• **PROBLEM TO WORK ON**:
Set down, exactly as written, only the lines starting with the one that holds "What type of" and ending with the one that holds "How many shapes".

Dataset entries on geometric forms

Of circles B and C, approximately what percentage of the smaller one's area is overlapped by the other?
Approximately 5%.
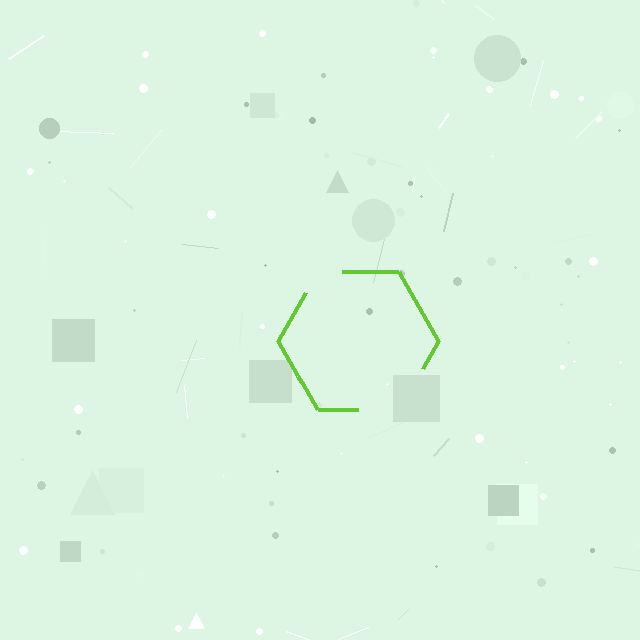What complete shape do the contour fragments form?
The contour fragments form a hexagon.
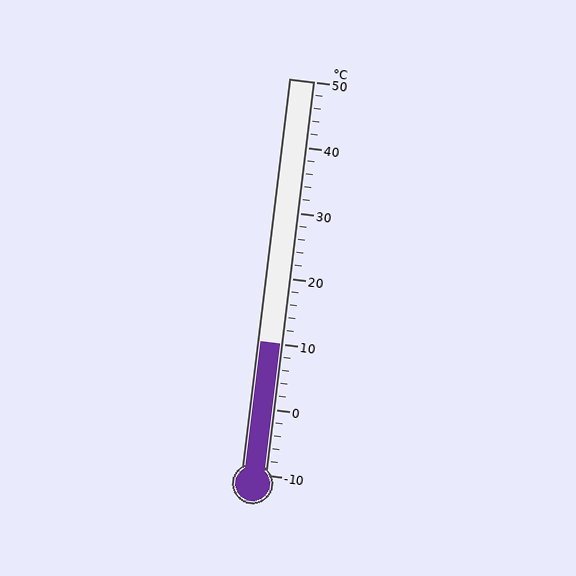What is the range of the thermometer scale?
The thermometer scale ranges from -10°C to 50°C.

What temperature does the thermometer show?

...

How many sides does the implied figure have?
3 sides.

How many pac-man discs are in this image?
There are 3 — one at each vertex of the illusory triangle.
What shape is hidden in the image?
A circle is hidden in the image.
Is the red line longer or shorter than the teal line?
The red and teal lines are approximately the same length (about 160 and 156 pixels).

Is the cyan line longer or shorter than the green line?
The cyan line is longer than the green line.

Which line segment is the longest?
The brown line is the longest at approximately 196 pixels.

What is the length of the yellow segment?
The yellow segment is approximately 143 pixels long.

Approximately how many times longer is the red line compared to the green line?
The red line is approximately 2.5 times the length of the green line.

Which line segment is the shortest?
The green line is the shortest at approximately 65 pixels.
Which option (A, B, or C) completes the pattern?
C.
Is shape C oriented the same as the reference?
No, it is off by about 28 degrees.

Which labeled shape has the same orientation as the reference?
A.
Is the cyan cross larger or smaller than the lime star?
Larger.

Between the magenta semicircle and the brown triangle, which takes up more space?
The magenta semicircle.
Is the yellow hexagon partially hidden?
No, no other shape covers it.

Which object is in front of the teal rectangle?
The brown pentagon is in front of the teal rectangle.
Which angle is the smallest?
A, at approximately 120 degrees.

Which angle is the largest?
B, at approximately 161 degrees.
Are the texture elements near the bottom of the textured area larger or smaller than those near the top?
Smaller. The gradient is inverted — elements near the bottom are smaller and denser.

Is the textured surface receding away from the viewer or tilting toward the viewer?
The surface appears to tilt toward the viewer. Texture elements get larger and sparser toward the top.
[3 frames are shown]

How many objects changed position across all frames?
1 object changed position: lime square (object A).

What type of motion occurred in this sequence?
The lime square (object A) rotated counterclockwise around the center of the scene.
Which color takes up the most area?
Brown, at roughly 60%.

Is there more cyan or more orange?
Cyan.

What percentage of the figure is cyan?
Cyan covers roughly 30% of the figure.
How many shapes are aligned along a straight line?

• **RESULT FOR THIS TASK**:
What type of motion occurred in this sequence?
The lime square (object A) rotated counterclockwise around the center of the scene.
Which color takes up the most area?
Brown, at roughly 60%.

Is there more cyan or more orange?
Cyan.

What percentage of the figure is cyan?
Cyan covers roughly 30% of the figure.
How many shapes are aligned along a straight line?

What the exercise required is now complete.